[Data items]
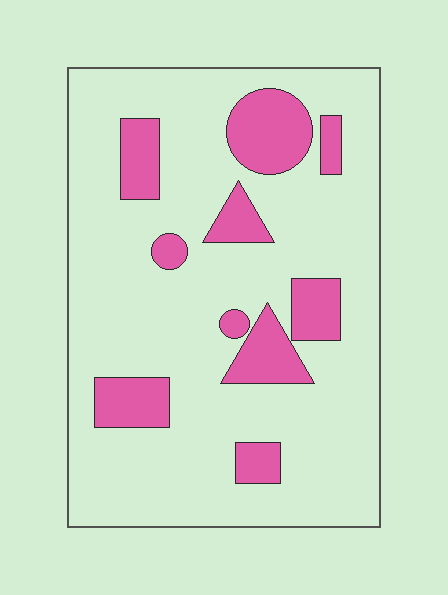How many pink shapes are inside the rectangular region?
10.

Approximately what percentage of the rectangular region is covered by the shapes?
Approximately 20%.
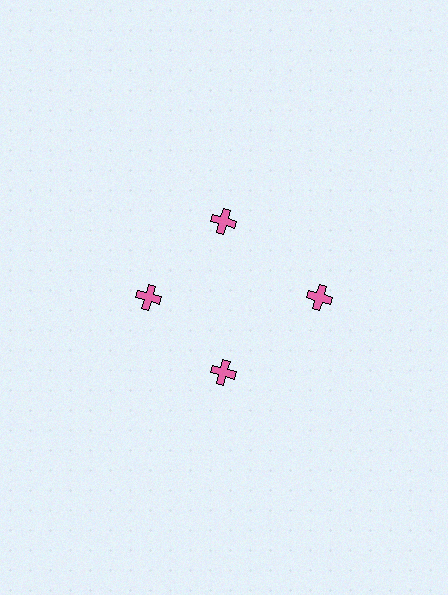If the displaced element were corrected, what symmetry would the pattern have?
It would have 4-fold rotational symmetry — the pattern would map onto itself every 90 degrees.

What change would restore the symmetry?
The symmetry would be restored by moving it inward, back onto the ring so that all 4 crosses sit at equal angles and equal distance from the center.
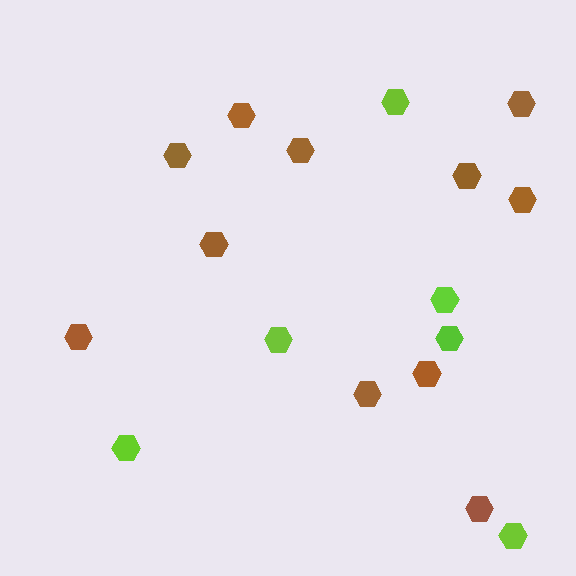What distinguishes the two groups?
There are 2 groups: one group of lime hexagons (6) and one group of brown hexagons (11).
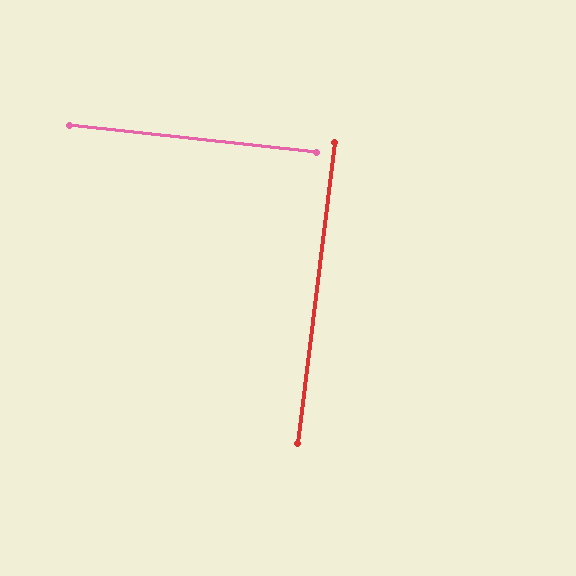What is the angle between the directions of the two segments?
Approximately 89 degrees.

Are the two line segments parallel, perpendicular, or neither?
Perpendicular — they meet at approximately 89°.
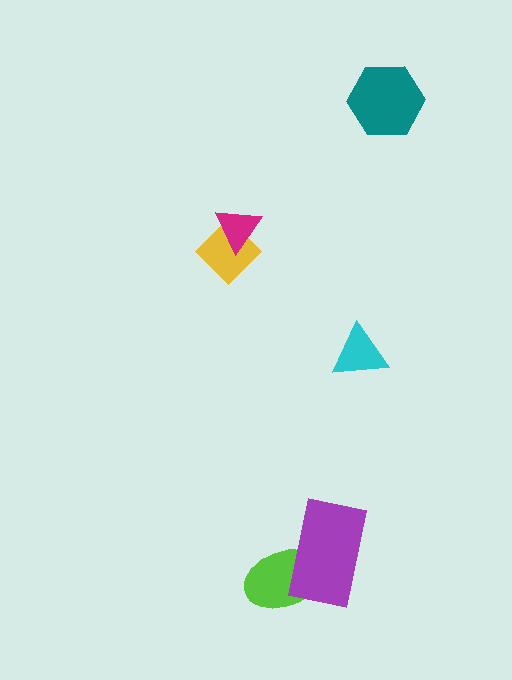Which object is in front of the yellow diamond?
The magenta triangle is in front of the yellow diamond.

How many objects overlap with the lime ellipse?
1 object overlaps with the lime ellipse.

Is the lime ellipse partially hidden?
Yes, it is partially covered by another shape.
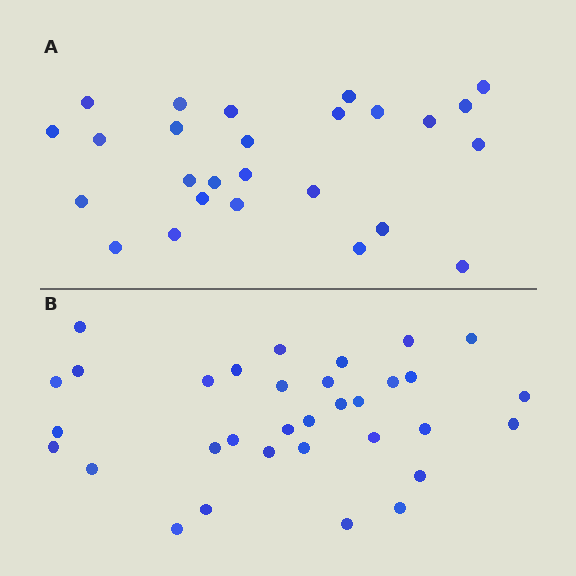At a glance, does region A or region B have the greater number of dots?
Region B (the bottom region) has more dots.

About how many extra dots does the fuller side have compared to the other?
Region B has roughly 8 or so more dots than region A.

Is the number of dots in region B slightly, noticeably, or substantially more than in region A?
Region B has noticeably more, but not dramatically so. The ratio is roughly 1.3 to 1.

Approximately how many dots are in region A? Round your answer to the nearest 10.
About 30 dots. (The exact count is 26, which rounds to 30.)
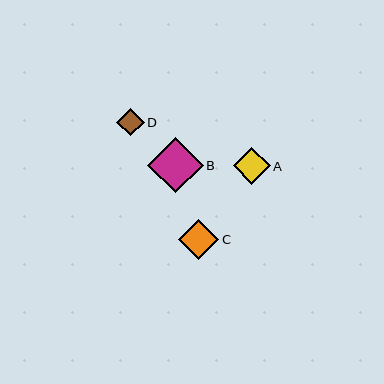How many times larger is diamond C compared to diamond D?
Diamond C is approximately 1.5 times the size of diamond D.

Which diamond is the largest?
Diamond B is the largest with a size of approximately 55 pixels.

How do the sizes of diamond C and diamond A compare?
Diamond C and diamond A are approximately the same size.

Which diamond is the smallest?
Diamond D is the smallest with a size of approximately 28 pixels.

> What to work on:
Include both ends. Return the line holding "Which diamond is the largest?" and all lines after it in the records above, exactly as written.

> Expected answer:
Which diamond is the largest?
Diamond B is the largest with a size of approximately 55 pixels.

How do the sizes of diamond C and diamond A compare?
Diamond C and diamond A are approximately the same size.

Which diamond is the smallest?
Diamond D is the smallest with a size of approximately 28 pixels.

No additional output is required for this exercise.